Omit every picture and output the rest of the records exactly as they are.
-=-=-=-=-
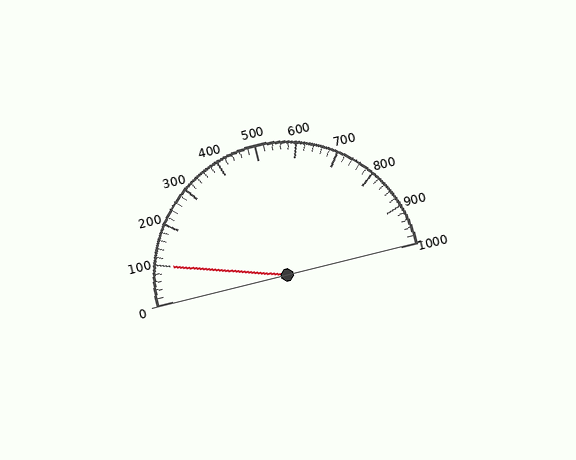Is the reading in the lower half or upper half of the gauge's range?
The reading is in the lower half of the range (0 to 1000).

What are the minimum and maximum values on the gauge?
The gauge ranges from 0 to 1000.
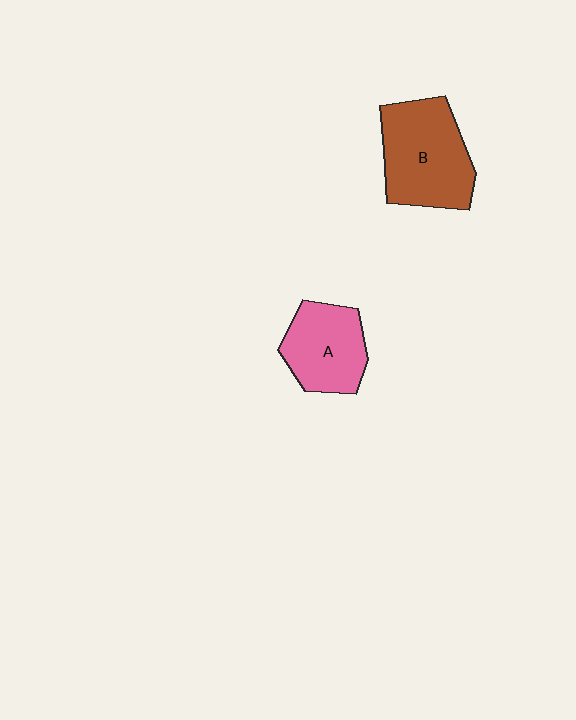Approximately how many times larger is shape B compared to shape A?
Approximately 1.4 times.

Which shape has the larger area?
Shape B (brown).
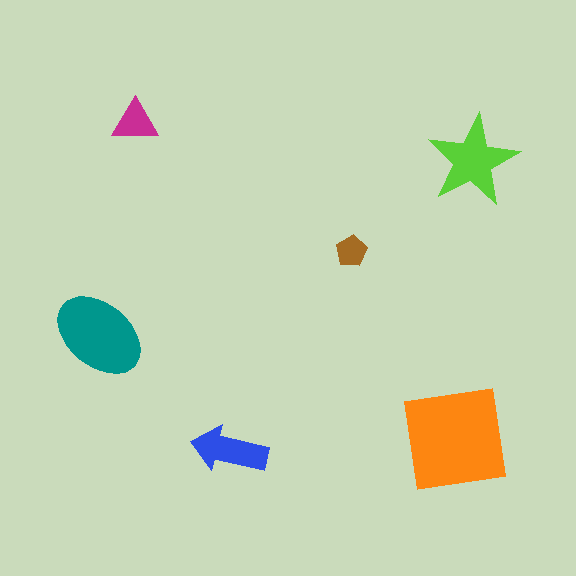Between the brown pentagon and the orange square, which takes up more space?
The orange square.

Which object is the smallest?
The brown pentagon.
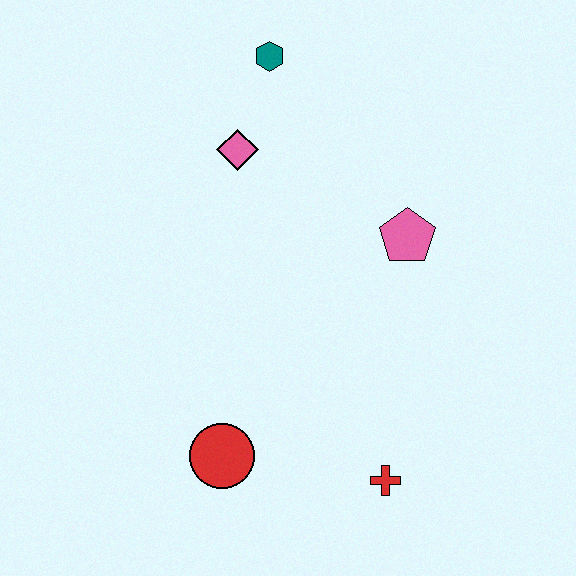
-=-=-=-=-
• [Problem solution]
Is the reading in the lower half or upper half of the gauge's range?
The reading is in the lower half of the range (0 to 1000).

What are the minimum and maximum values on the gauge?
The gauge ranges from 0 to 1000.
Approximately how many times larger is shape B compared to shape A?
Approximately 1.4 times.

Which shape has the larger area?
Shape B (brown).
Between the brown pentagon and the orange square, which takes up more space?
The orange square.

Which object is the smallest?
The brown pentagon.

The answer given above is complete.